EXERCISE TASK — Working from the material below, print the lines from the line holding "Which shape appears most frequently?" through its final line, inclusive, exactly and with nothing else; pictures are excluded.

RECORDS FOR THE EXERCISE —
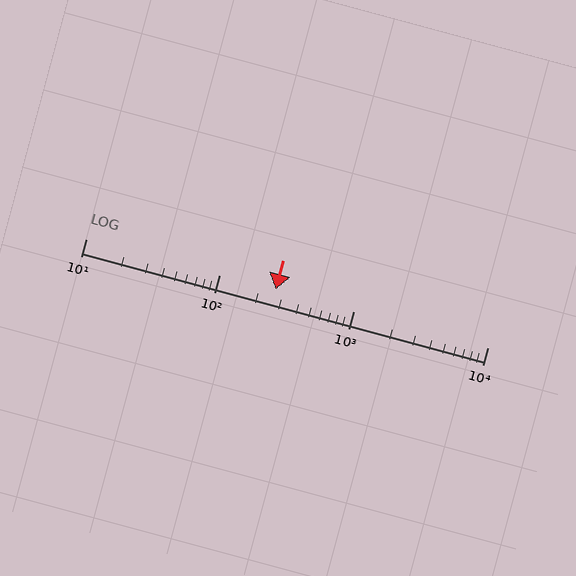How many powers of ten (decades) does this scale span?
The scale spans 3 decades, from 10 to 10000.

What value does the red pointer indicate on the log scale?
The pointer indicates approximately 260.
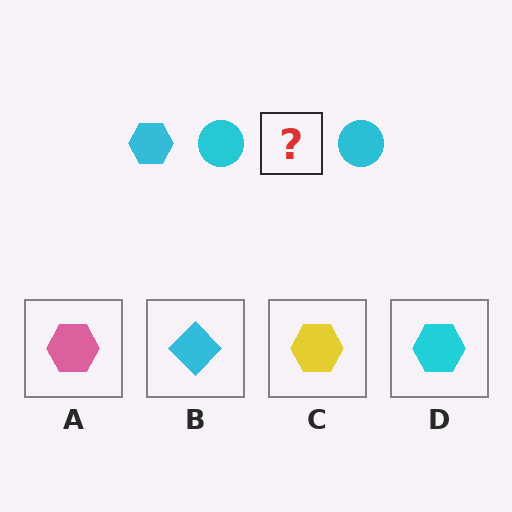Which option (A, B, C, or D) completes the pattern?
D.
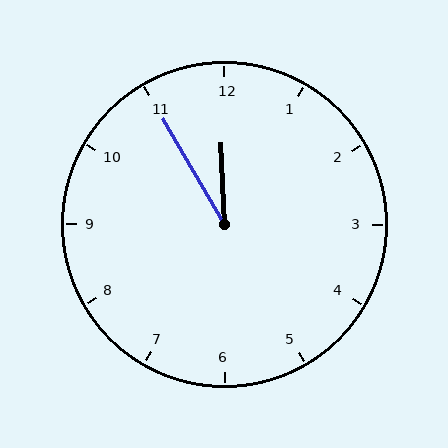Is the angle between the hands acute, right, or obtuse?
It is acute.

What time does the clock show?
11:55.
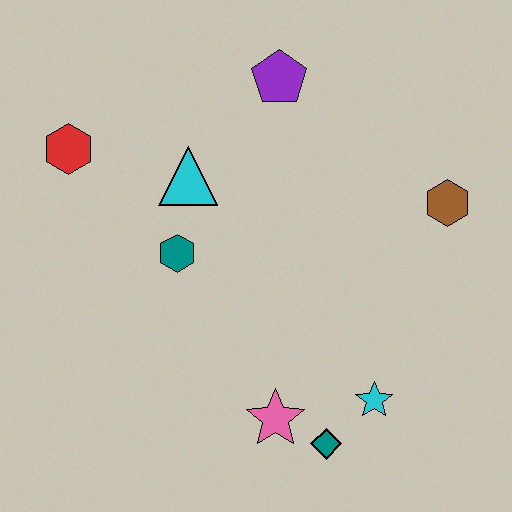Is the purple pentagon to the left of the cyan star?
Yes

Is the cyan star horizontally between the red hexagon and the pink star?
No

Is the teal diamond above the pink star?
No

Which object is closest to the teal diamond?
The pink star is closest to the teal diamond.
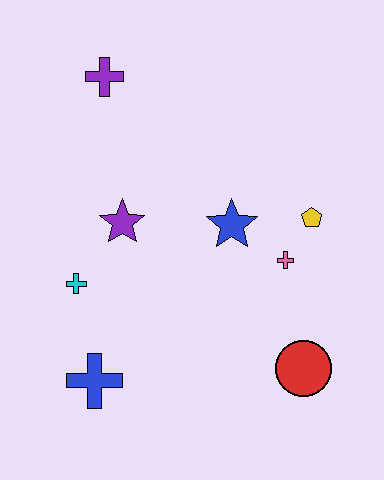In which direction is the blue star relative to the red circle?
The blue star is above the red circle.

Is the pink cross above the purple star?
No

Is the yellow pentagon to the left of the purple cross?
No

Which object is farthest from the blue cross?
The purple cross is farthest from the blue cross.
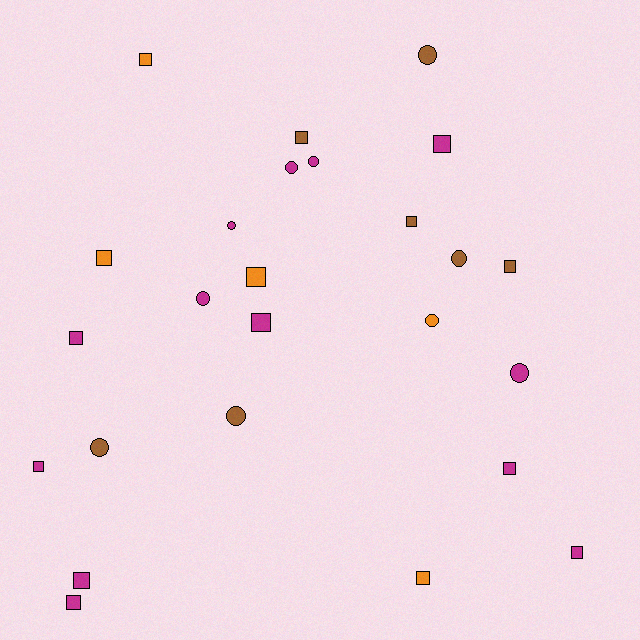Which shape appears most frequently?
Square, with 15 objects.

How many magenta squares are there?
There are 8 magenta squares.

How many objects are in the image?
There are 25 objects.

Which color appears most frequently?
Magenta, with 13 objects.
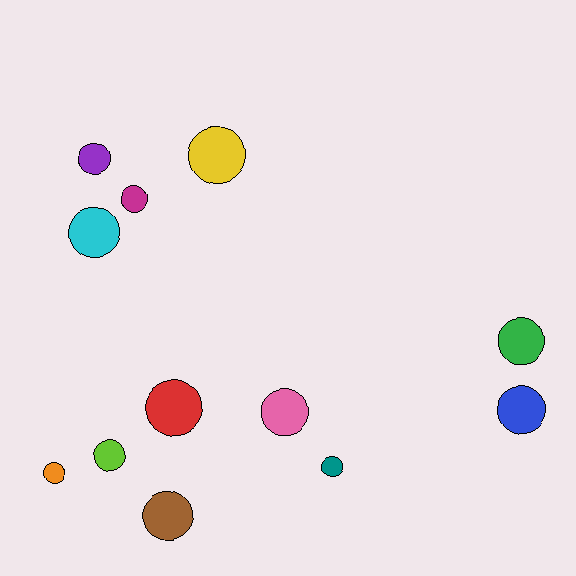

EXERCISE RESPONSE —
Which shape appears most frequently?
Square, with 15 objects.

How many magenta squares are there?
There are 8 magenta squares.

How many objects are in the image?
There are 25 objects.

Which color appears most frequently?
Magenta, with 13 objects.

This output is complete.